* Data for this task *

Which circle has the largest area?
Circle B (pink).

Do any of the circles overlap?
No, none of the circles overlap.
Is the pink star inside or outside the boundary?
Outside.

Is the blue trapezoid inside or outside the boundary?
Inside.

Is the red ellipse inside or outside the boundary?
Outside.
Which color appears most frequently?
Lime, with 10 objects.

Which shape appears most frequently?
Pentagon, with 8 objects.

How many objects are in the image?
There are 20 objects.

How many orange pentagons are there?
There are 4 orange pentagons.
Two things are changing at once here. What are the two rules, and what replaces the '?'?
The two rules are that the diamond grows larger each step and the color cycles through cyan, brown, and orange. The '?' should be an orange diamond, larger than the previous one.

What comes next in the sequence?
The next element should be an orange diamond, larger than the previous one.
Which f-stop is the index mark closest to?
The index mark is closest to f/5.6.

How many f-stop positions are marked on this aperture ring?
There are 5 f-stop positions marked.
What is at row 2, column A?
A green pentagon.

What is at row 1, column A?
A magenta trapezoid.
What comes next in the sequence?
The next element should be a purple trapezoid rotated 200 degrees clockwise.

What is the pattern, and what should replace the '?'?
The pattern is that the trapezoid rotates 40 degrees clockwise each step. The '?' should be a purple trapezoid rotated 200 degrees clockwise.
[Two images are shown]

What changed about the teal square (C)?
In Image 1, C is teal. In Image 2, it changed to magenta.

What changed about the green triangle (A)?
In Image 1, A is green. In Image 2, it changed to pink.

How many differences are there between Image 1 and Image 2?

==

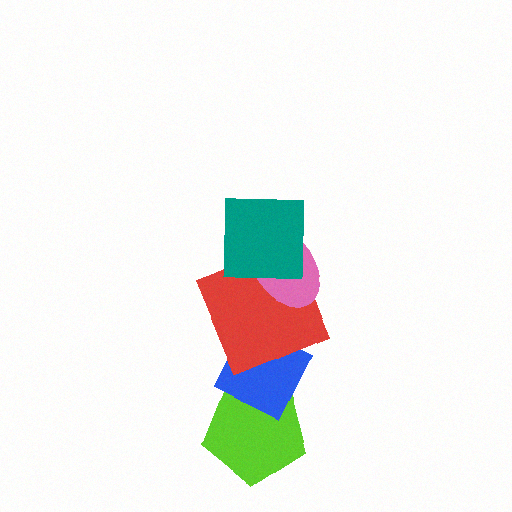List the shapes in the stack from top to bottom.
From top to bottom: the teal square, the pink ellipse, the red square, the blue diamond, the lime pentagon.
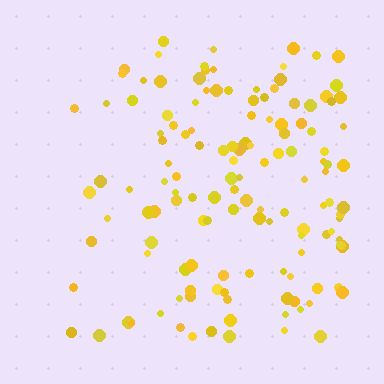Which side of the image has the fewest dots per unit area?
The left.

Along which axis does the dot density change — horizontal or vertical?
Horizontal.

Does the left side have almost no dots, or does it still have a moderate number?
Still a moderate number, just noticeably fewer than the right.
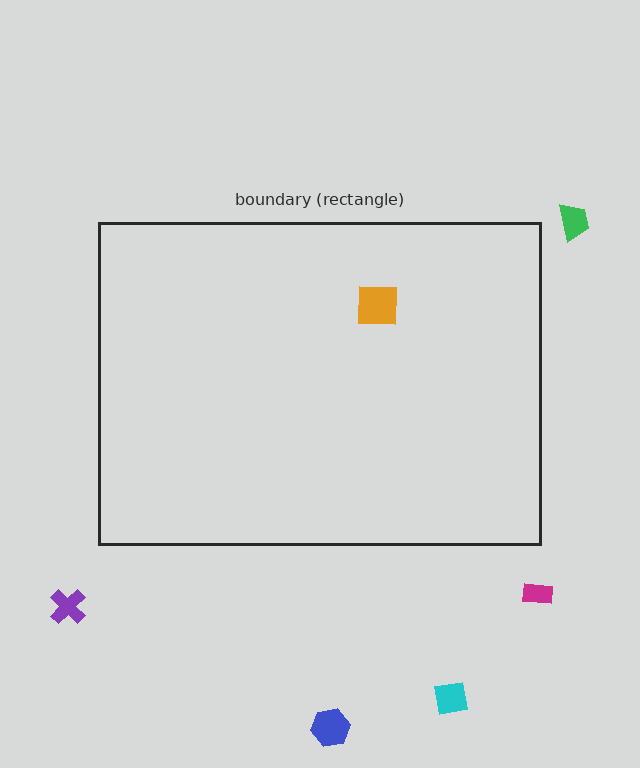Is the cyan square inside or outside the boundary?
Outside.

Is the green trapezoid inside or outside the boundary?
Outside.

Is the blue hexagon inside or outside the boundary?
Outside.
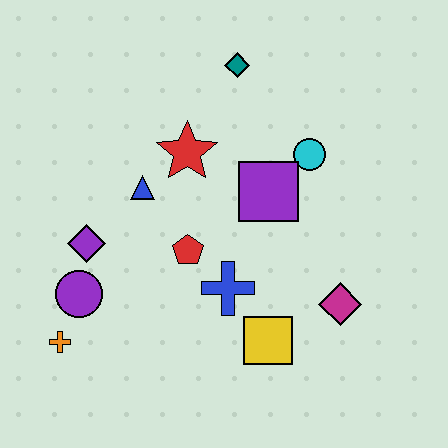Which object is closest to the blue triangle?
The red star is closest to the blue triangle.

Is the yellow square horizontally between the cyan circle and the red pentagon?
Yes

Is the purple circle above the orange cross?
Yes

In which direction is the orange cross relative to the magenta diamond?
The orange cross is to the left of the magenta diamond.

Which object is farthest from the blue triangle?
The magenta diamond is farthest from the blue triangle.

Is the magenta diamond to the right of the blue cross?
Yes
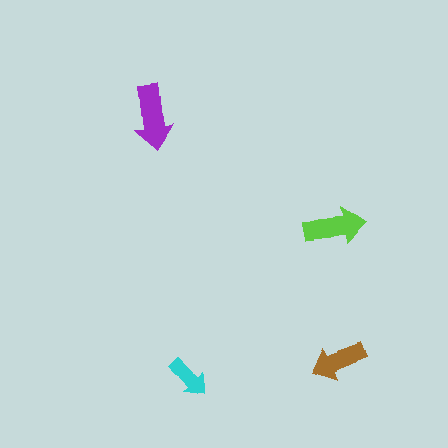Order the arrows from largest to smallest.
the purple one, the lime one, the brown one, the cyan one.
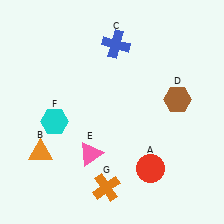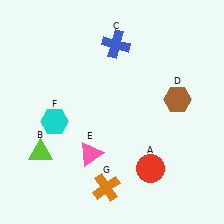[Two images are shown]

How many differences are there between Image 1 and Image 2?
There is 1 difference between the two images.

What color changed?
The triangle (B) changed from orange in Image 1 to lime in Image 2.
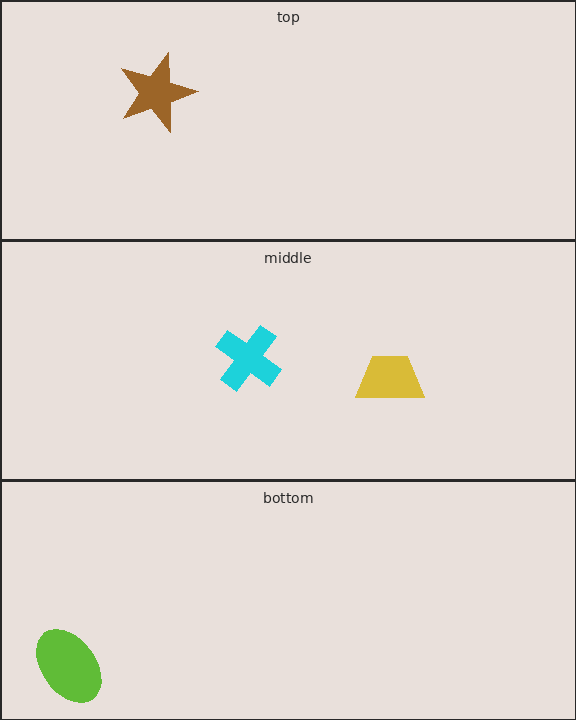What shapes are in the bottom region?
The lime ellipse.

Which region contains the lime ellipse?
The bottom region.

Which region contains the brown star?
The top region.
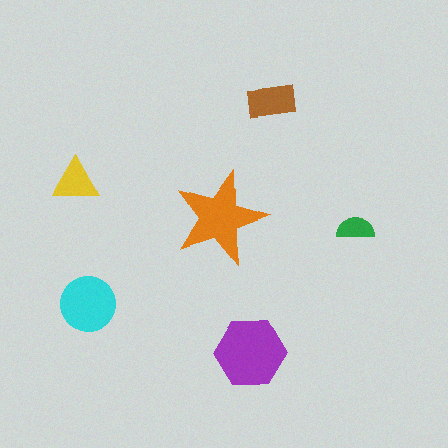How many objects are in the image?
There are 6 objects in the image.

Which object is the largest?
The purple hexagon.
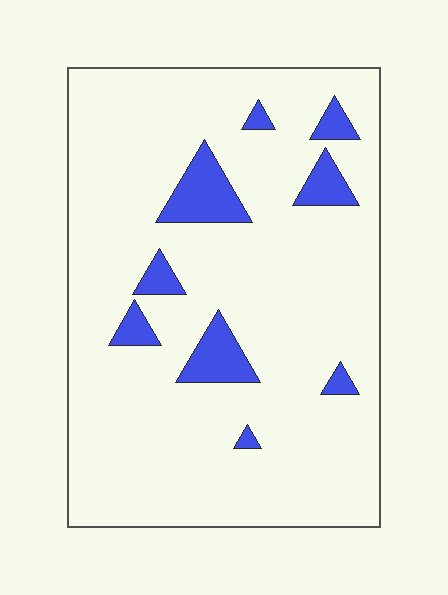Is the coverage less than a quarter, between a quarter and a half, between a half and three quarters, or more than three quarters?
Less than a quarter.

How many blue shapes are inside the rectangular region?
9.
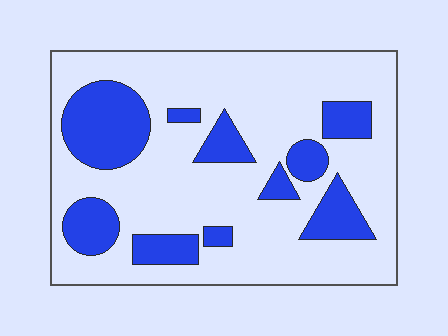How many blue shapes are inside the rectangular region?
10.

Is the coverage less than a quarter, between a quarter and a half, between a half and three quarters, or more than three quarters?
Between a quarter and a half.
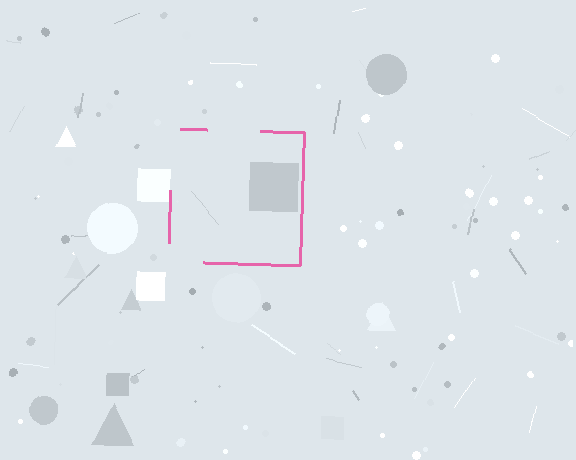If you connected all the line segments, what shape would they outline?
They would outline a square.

==

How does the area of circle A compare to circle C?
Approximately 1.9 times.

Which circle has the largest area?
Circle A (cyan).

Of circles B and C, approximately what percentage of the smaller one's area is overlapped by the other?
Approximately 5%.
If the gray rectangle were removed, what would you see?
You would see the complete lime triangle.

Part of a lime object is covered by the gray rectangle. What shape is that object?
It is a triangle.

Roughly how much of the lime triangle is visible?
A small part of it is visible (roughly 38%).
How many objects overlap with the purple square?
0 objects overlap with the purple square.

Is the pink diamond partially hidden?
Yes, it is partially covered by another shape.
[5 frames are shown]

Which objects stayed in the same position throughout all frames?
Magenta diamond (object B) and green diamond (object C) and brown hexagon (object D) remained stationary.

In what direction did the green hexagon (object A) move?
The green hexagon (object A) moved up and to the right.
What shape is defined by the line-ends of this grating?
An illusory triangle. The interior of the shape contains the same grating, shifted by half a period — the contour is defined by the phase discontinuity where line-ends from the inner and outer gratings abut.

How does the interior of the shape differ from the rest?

* Instructions to follow *
Within the material above, transcribe exactly the lines that run from the line holding "[5 frames are shown]" through the line holding "How does the interior".

* Exercise response *
[5 frames are shown]

Which objects stayed in the same position throughout all frames?
Magenta diamond (object B) and green diamond (object C) and brown hexagon (object D) remained stationary.

In what direction did the green hexagon (object A) move?
The green hexagon (object A) moved up and to the right.
What shape is defined by the line-ends of this grating?
An illusory triangle. The interior of the shape contains the same grating, shifted by half a period — the contour is defined by the phase discontinuity where line-ends from the inner and outer gratings abut.

How does the interior of the shape differ from the rest?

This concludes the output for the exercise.